> _Exercise materials_:

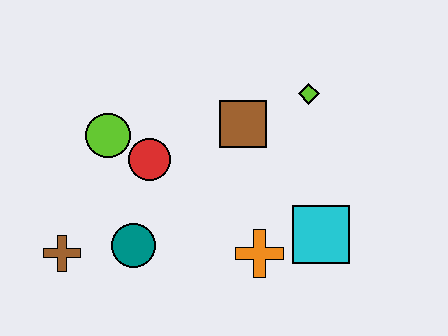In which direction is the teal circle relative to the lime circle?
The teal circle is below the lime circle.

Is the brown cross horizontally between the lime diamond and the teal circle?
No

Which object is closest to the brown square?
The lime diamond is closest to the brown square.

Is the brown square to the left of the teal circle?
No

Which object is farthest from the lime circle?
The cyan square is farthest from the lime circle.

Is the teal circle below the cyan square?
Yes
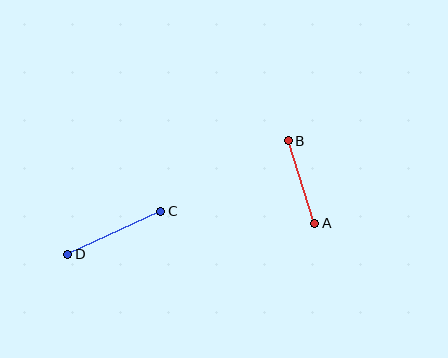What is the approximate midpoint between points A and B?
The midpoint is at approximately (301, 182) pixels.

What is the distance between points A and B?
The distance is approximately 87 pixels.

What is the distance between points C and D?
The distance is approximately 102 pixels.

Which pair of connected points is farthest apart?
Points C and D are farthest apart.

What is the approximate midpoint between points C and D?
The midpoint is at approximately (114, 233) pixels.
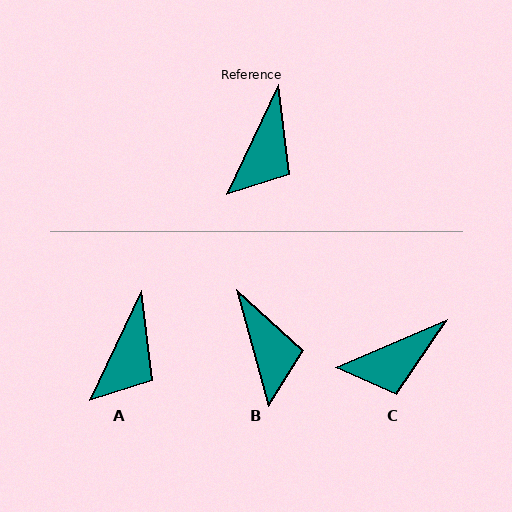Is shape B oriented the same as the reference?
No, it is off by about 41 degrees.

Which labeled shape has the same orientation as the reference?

> _Description of the task_:
Copy every line of the data word for word, omitting the images.

> _The response_:
In which direction is the teal circle relative to the lime circle?
The teal circle is below the lime circle.

Is the brown cross horizontally between the lime diamond and the teal circle?
No

Which object is closest to the brown square?
The lime diamond is closest to the brown square.

Is the brown square to the left of the teal circle?
No

Which object is farthest from the lime circle?
The cyan square is farthest from the lime circle.

Is the teal circle below the cyan square?
Yes
What is the approximate midpoint between points A and B?
The midpoint is at approximately (301, 182) pixels.

What is the distance between points A and B?
The distance is approximately 87 pixels.

What is the distance between points C and D?
The distance is approximately 102 pixels.

Which pair of connected points is farthest apart?
Points C and D are farthest apart.

What is the approximate midpoint between points C and D?
The midpoint is at approximately (114, 233) pixels.
Is shape B oriented the same as the reference?
No, it is off by about 41 degrees.

Which labeled shape has the same orientation as the reference?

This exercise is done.